(Written task):
Emit the exact text of every line from the line with "What type of shape is labeled G?" to the line with "Where is the center of the purple square?", both ends included. No other output is expected.

=== Input records ===

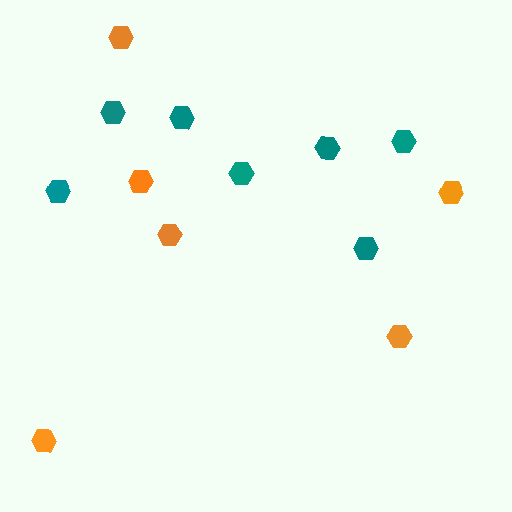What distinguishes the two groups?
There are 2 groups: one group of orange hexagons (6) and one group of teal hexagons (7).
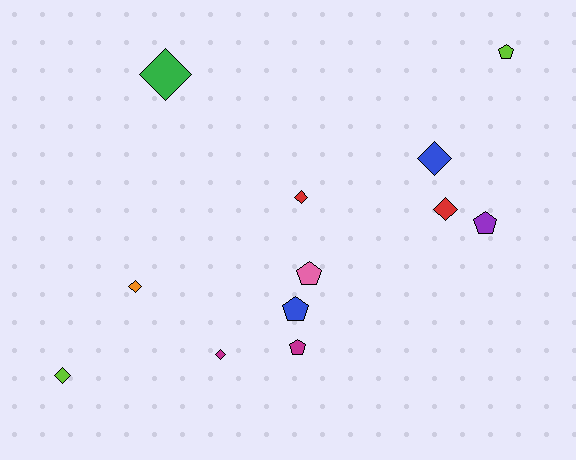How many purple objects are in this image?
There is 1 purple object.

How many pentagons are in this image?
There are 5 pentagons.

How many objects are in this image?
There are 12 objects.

===
=== Input records ===

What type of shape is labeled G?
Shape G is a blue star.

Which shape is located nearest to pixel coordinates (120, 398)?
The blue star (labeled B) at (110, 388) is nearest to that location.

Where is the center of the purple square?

===

(Correct answer):
What type of shape is labeled G?
Shape G is a blue star.

Which shape is located nearest to pixel coordinates (120, 398)?
The blue star (labeled B) at (110, 388) is nearest to that location.

Where is the center of the purple square?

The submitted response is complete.